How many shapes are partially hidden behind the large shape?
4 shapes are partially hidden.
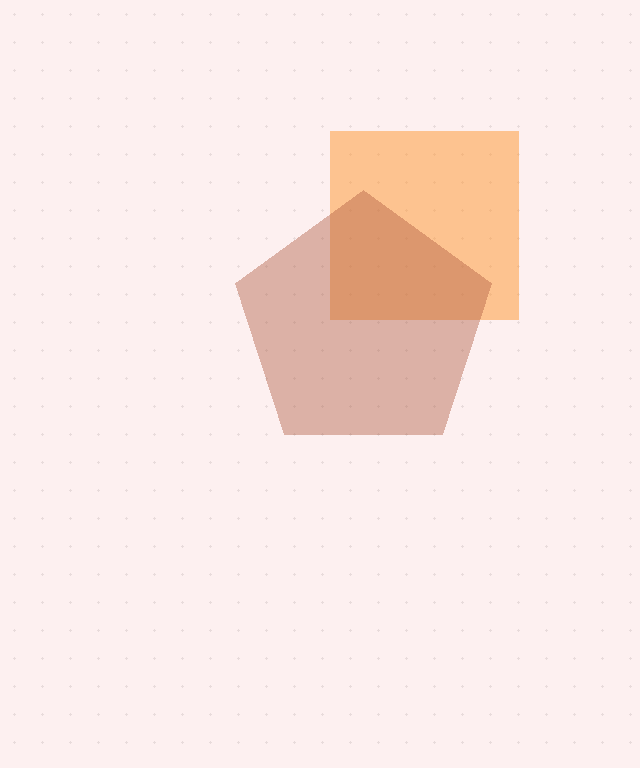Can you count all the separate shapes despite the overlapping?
Yes, there are 2 separate shapes.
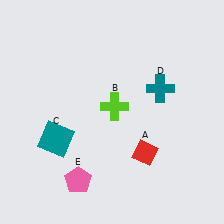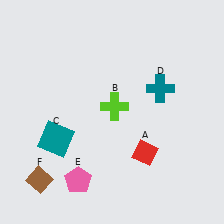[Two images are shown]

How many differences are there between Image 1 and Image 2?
There is 1 difference between the two images.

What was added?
A brown diamond (F) was added in Image 2.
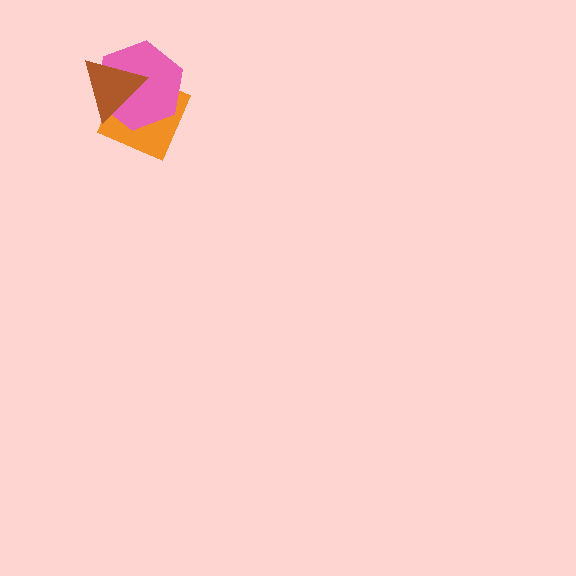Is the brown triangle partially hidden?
No, no other shape covers it.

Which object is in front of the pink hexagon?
The brown triangle is in front of the pink hexagon.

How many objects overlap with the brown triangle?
2 objects overlap with the brown triangle.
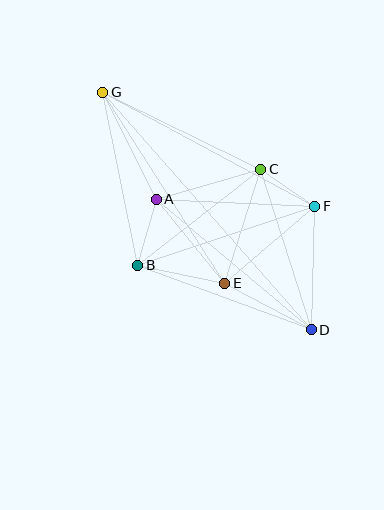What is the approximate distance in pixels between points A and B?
The distance between A and B is approximately 68 pixels.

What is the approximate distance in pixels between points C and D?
The distance between C and D is approximately 168 pixels.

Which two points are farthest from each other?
Points D and G are farthest from each other.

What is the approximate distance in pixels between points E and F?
The distance between E and F is approximately 118 pixels.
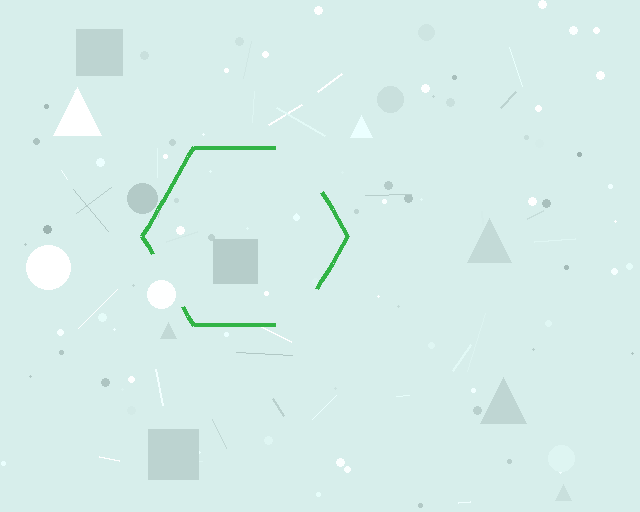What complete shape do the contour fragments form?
The contour fragments form a hexagon.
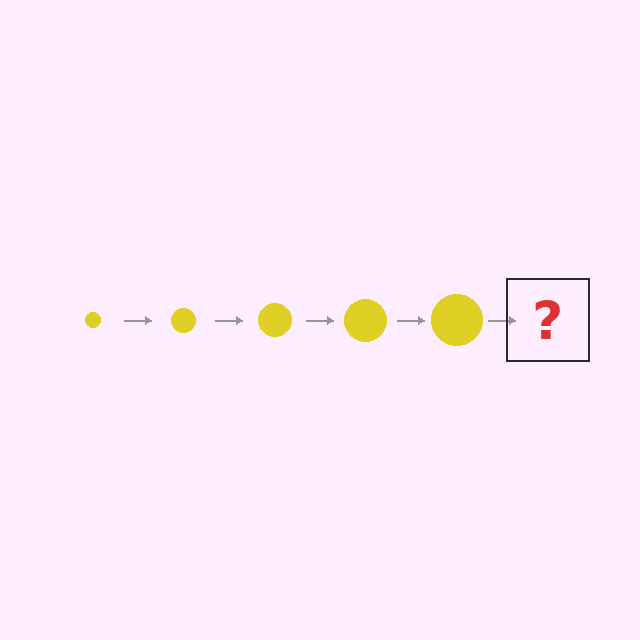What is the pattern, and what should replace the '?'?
The pattern is that the circle gets progressively larger each step. The '?' should be a yellow circle, larger than the previous one.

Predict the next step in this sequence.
The next step is a yellow circle, larger than the previous one.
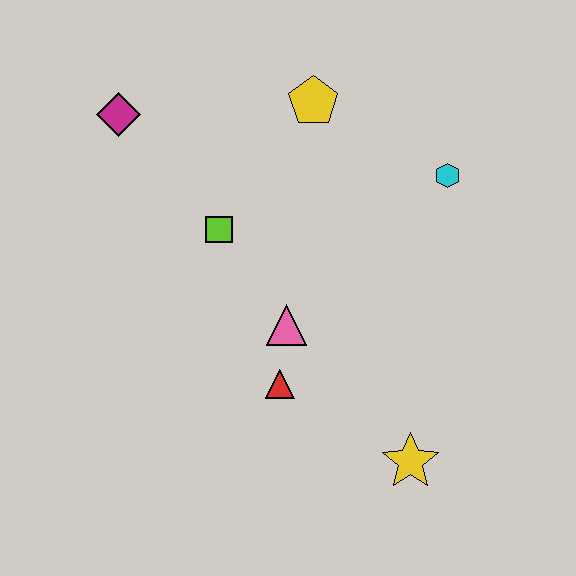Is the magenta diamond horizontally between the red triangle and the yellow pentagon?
No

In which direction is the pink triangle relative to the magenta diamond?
The pink triangle is below the magenta diamond.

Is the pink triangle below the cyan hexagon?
Yes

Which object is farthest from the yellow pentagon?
The yellow star is farthest from the yellow pentagon.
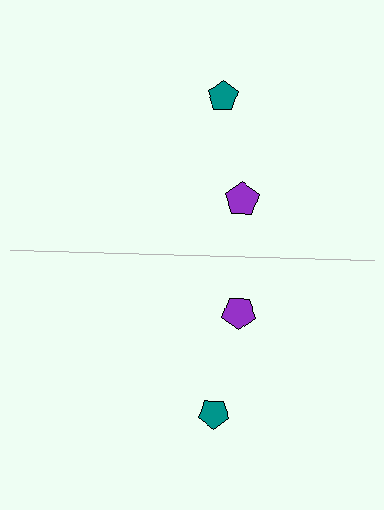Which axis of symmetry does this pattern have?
The pattern has a horizontal axis of symmetry running through the center of the image.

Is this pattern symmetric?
Yes, this pattern has bilateral (reflection) symmetry.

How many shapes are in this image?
There are 4 shapes in this image.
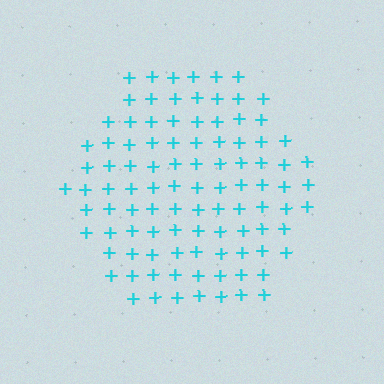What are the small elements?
The small elements are plus signs.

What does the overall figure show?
The overall figure shows a hexagon.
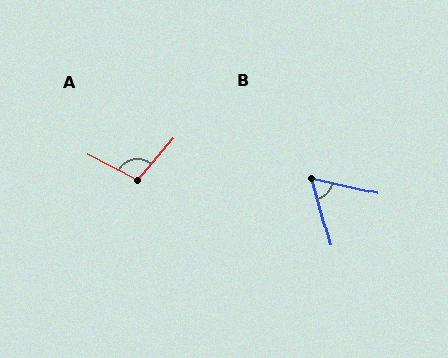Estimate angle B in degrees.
Approximately 61 degrees.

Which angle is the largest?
A, at approximately 103 degrees.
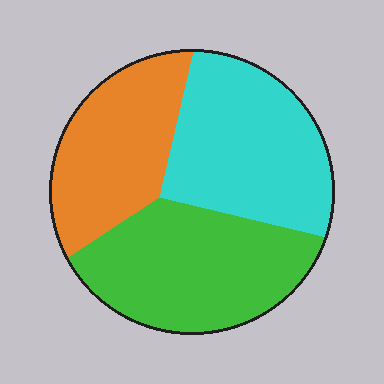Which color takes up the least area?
Orange, at roughly 30%.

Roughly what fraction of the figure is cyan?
Cyan covers about 35% of the figure.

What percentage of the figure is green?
Green covers around 35% of the figure.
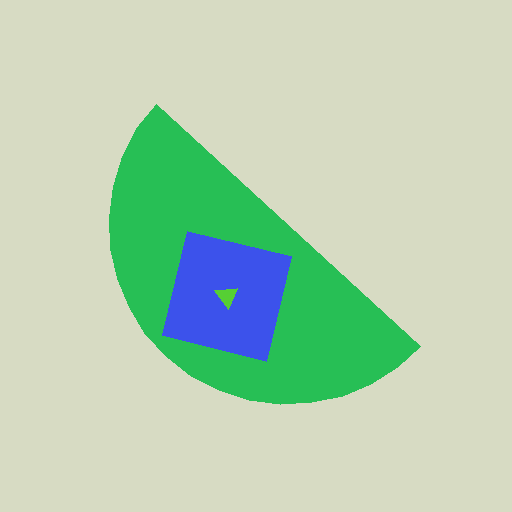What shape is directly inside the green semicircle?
The blue square.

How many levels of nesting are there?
3.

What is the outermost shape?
The green semicircle.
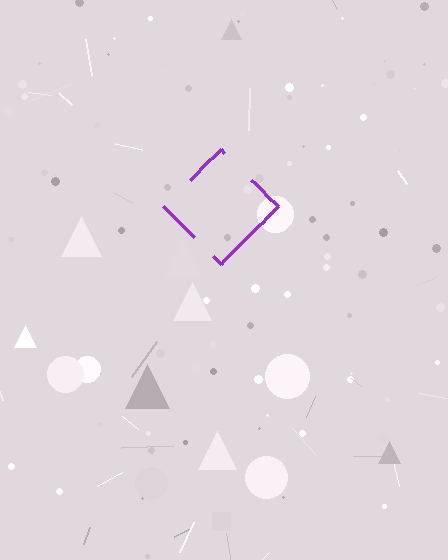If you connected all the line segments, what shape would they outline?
They would outline a diamond.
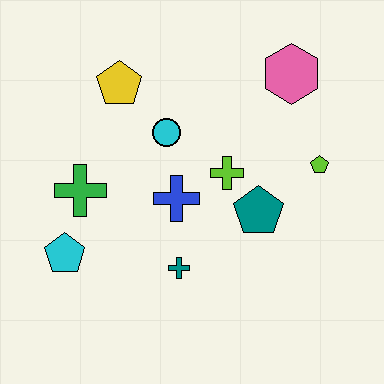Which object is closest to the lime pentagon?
The teal pentagon is closest to the lime pentagon.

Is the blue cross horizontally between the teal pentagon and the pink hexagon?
No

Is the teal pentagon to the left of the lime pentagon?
Yes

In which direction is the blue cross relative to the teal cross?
The blue cross is above the teal cross.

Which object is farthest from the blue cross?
The pink hexagon is farthest from the blue cross.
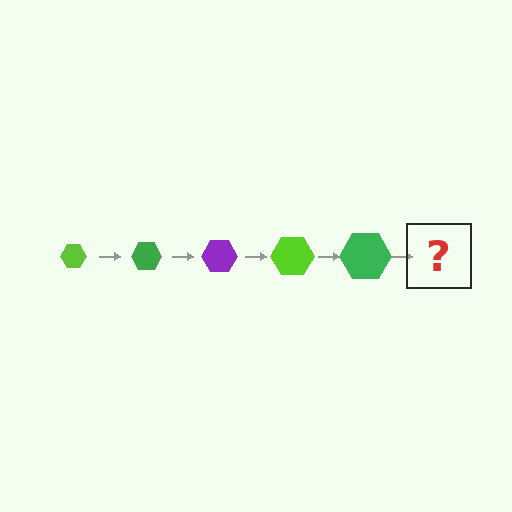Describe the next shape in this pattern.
It should be a purple hexagon, larger than the previous one.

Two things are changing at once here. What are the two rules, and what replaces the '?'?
========
▶ **Goal**:
All the lines above are to be reproduced exactly, except the pictures.

▶ **Written solution**:
How many shapes are partially hidden behind the large shape?
4 shapes are partially hidden.
Can you count all the separate shapes despite the overlapping?
Yes, there are 2 separate shapes.
[Two images are shown]

How many differences are there between Image 1 and Image 2?
There is 1 difference between the two images.

What was added?
A brown diamond (F) was added in Image 2.
Is the brown triangle partially hidden?
No, no other shape covers it.

Which object is in front of the pink hexagon?
The brown triangle is in front of the pink hexagon.

How many objects overlap with the brown triangle?
2 objects overlap with the brown triangle.
What is the approximate distance in pixels between points A and B?
The distance between A and B is approximately 68 pixels.

What is the approximate distance in pixels between points C and D?
The distance between C and D is approximately 168 pixels.

Which two points are farthest from each other?
Points D and G are farthest from each other.

What is the approximate distance in pixels between points E and F?
The distance between E and F is approximately 118 pixels.
What complete shape do the contour fragments form?
The contour fragments form a hexagon.
What is the pattern, and what should replace the '?'?
The pattern is that the circle gets progressively larger each step. The '?' should be a yellow circle, larger than the previous one.

Predict the next step in this sequence.
The next step is a yellow circle, larger than the previous one.
Is the magenta diamond horizontally between the red triangle and the yellow pentagon?
No

In which direction is the pink triangle relative to the magenta diamond?
The pink triangle is below the magenta diamond.

Is the pink triangle below the cyan hexagon?
Yes

Which object is farthest from the yellow pentagon?
The yellow star is farthest from the yellow pentagon.
Which axis of symmetry does this pattern have?
The pattern has a horizontal axis of symmetry running through the center of the image.

Is this pattern symmetric?
Yes, this pattern has bilateral (reflection) symmetry.

How many shapes are in this image?
There are 4 shapes in this image.
What are the small elements?
The small elements are plus signs.

What does the overall figure show?
The overall figure shows a hexagon.
Estimate angle B in degrees.
Approximately 61 degrees.

Which angle is the largest?
A, at approximately 103 degrees.
Which color takes up the least area?
Orange, at roughly 30%.

Roughly what fraction of the figure is cyan?
Cyan covers about 35% of the figure.

What percentage of the figure is green?
Green covers around 35% of the figure.
What shape is directly inside the green semicircle?
The blue square.

How many levels of nesting are there?
3.

What is the outermost shape?
The green semicircle.
If you connected all the line segments, what shape would they outline?
They would outline a diamond.
Which object is closest to the lime pentagon?
The teal pentagon is closest to the lime pentagon.

Is the blue cross horizontally between the teal pentagon and the pink hexagon?
No

Is the teal pentagon to the left of the lime pentagon?
Yes

In which direction is the blue cross relative to the teal cross?
The blue cross is above the teal cross.

Which object is farthest from the blue cross?
The pink hexagon is farthest from the blue cross.
Describe the next shape in this pattern.
It should be a purple hexagon, larger than the previous one.

Two things are changing at once here. What are the two rules, and what replaces the '?'?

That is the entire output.